◆ Given problem ◆
Reproduce the records below exactly as they appear, omitting any pictures they contain.

◆ Available records ◆

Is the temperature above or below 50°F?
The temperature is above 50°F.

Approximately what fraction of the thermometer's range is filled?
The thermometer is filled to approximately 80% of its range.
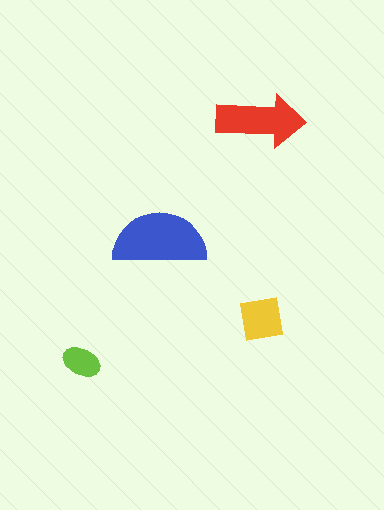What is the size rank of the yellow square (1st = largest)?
3rd.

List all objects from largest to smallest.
The blue semicircle, the red arrow, the yellow square, the lime ellipse.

◆ Answer for the task ◆
Is the temperature above or below 50°F?
The temperature is above 50°F.

Approximately what fraction of the thermometer's range is filled?
The thermometer is filled to approximately 80% of its range.
What is the size rank of the yellow square (1st = largest)?
3rd.

List all objects from largest to smallest.
The blue semicircle, the red arrow, the yellow square, the lime ellipse.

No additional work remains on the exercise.